* Requirement: Find the line with "What is the length of the yellow segment?", then retype it and each later line through the last, exactly. Leave out pictures.

========================================================================

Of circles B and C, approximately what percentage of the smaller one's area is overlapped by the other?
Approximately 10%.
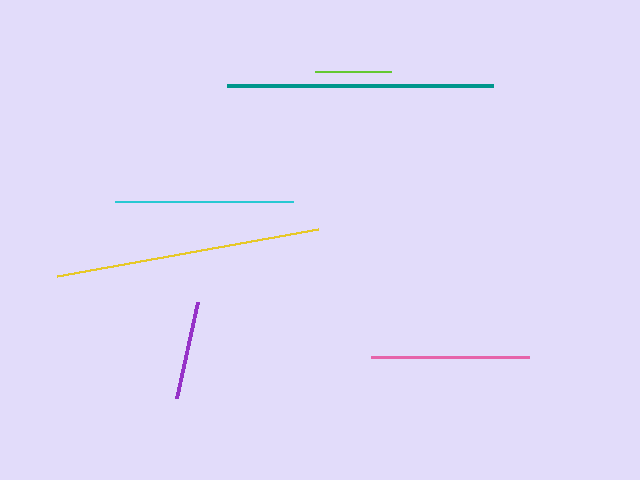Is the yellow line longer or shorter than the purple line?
The yellow line is longer than the purple line.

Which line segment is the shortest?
The lime line is the shortest at approximately 76 pixels.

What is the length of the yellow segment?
The yellow segment is approximately 265 pixels long.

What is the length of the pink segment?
The pink segment is approximately 159 pixels long.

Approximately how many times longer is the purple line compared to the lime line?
The purple line is approximately 1.3 times the length of the lime line.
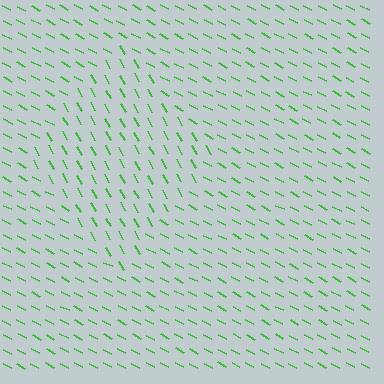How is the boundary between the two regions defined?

========================================================================

* Problem solution:
What is the length of the yellow segment?
The yellow segment is approximately 265 pixels long.

What is the length of the pink segment?
The pink segment is approximately 159 pixels long.

Approximately how many times longer is the purple line compared to the lime line?
The purple line is approximately 1.3 times the length of the lime line.
How is the boundary between the two regions defined?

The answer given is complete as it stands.